**Work instructions**
Write out again exactly the lines from the one containing "What is the rule" through the one containing "[3 frames are shown]", both included, and omit the pictures.

**Available records**
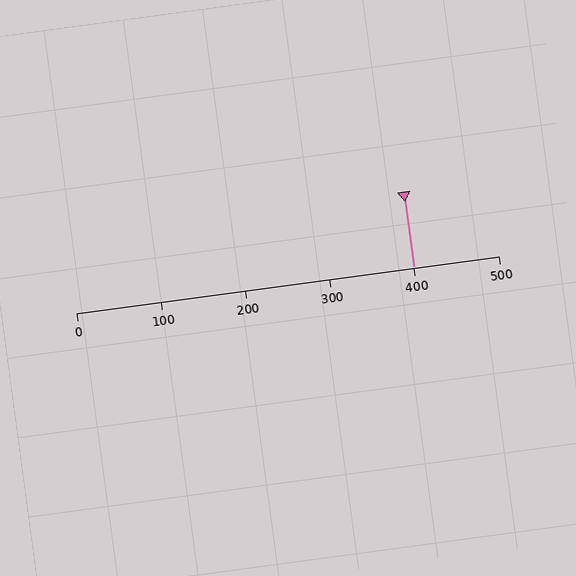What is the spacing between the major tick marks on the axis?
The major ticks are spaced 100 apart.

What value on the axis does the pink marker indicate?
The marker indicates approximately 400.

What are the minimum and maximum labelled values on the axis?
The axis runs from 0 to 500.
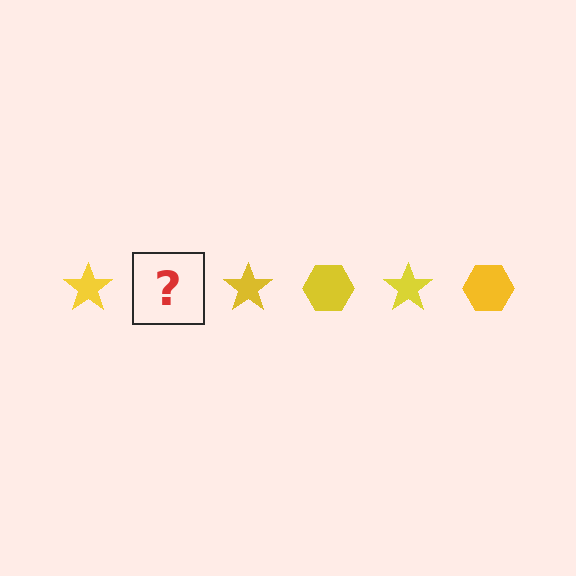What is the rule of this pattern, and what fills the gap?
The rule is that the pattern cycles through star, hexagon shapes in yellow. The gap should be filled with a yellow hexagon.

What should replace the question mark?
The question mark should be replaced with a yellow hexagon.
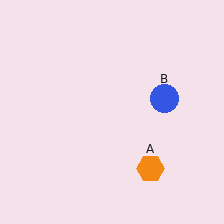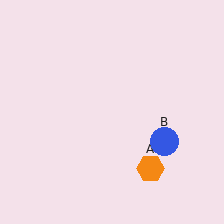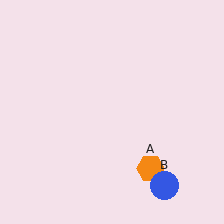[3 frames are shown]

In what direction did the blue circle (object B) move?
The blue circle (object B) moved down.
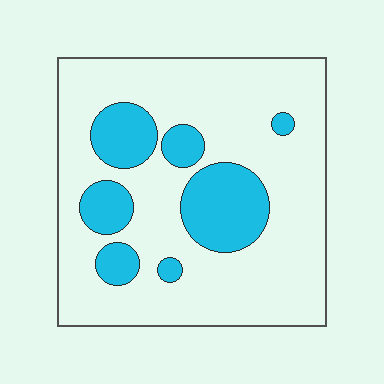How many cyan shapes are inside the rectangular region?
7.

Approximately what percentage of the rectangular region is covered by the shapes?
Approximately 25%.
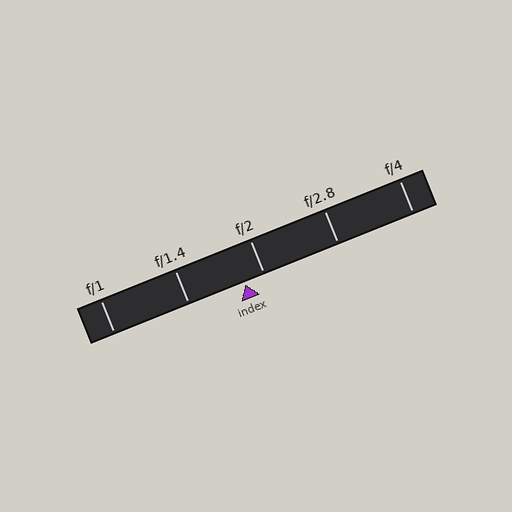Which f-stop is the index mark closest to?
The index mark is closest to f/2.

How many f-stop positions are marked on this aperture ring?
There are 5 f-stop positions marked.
==
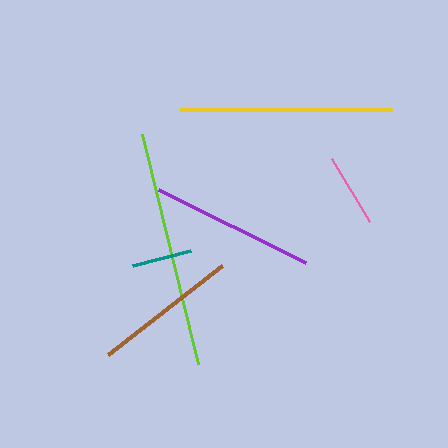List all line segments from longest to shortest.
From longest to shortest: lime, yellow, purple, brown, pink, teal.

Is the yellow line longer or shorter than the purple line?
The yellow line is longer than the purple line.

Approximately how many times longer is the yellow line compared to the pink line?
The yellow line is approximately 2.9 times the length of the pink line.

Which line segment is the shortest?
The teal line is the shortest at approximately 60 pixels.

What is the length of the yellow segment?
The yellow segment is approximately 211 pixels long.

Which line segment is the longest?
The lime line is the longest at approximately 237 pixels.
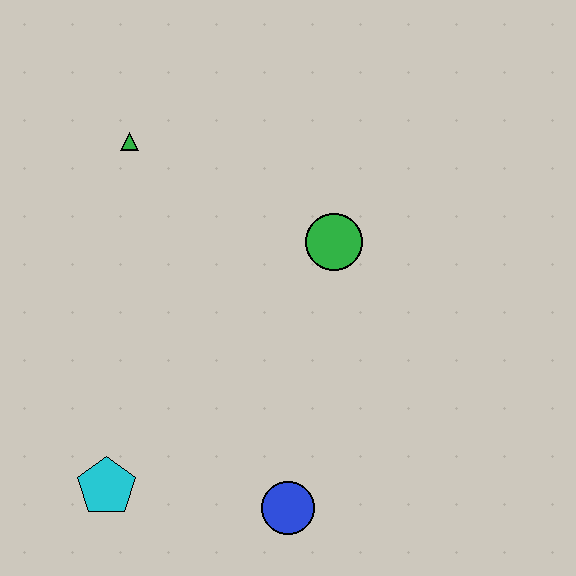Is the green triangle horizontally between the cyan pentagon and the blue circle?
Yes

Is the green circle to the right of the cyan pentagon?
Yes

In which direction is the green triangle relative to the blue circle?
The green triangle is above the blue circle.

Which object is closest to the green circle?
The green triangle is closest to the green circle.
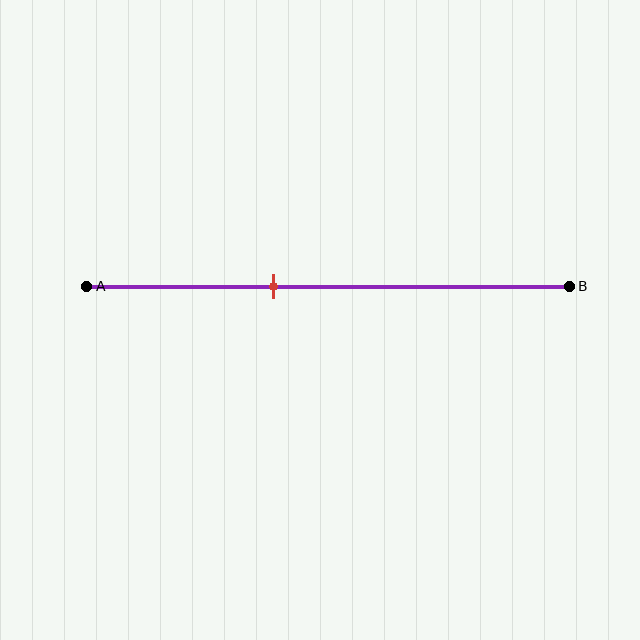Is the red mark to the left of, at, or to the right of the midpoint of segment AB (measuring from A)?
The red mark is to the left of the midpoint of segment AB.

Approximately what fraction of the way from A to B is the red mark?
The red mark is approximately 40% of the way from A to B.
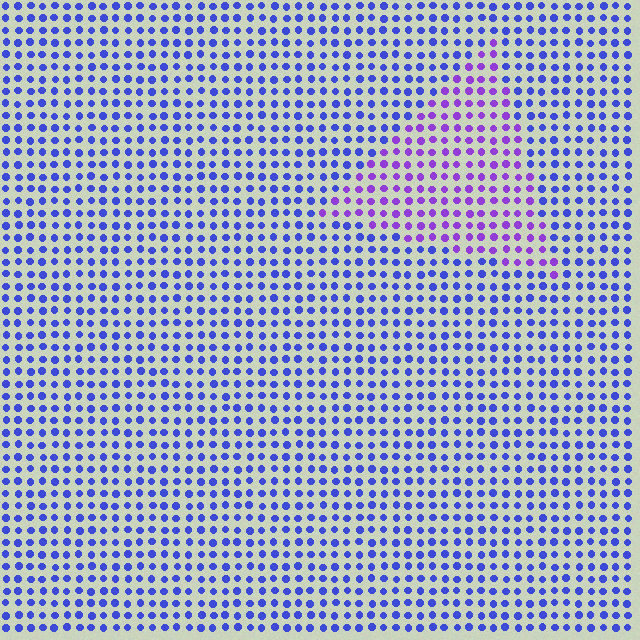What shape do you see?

**Exercise answer**
What is the rule of this pattern, and what fills the gap?
The rule is that the pattern cycles through star, hexagon shapes in yellow. The gap should be filled with a yellow hexagon.

What should replace the question mark?
The question mark should be replaced with a yellow hexagon.
[3 frames are shown]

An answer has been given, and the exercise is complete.